| Stored data |
= = = =

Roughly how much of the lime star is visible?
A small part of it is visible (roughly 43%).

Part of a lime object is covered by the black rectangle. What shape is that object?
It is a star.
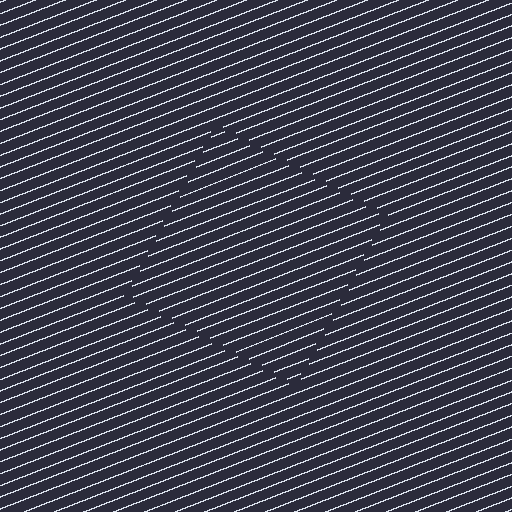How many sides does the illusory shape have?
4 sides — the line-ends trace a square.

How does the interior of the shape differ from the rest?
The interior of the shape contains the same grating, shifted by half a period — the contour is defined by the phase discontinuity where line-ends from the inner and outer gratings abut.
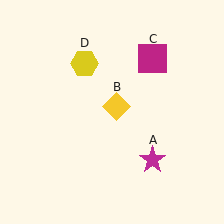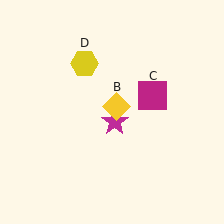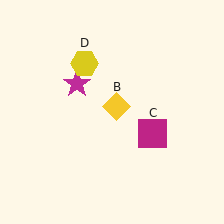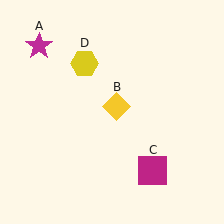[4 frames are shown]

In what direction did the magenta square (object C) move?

= = = =

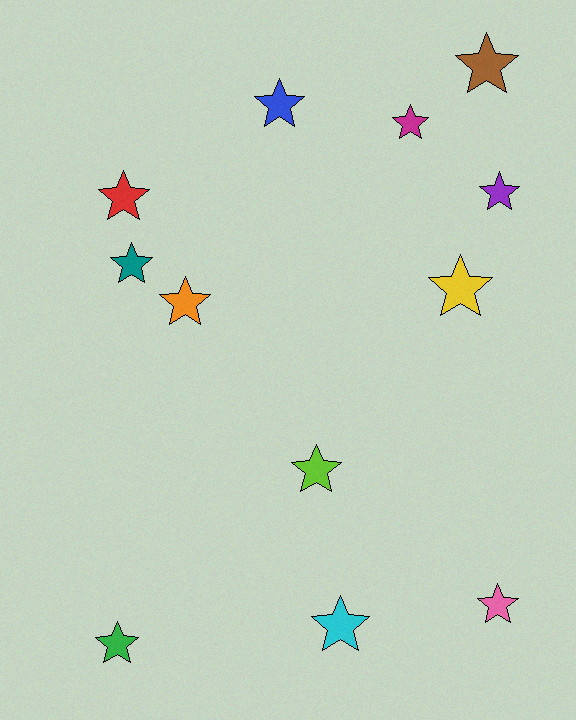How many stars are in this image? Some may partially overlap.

= = = =

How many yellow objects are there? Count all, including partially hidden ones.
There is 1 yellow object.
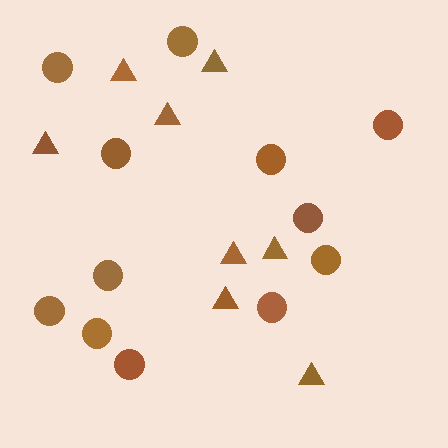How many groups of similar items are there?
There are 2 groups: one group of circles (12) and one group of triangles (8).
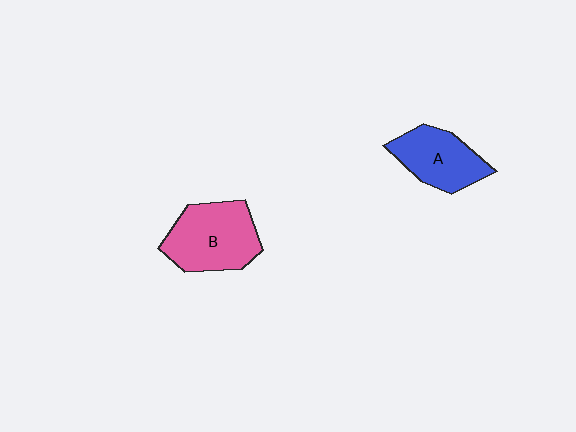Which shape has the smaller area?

= = = =

| What you are asked to do |
Above this task is a listing with pictures in it. Retype only the lines from the one containing "[4 frames are shown]" through the one containing "In what direction", both included, and not the pictures.

| Solution to this exercise |
[4 frames are shown]

In what direction did the magenta square (object C) move?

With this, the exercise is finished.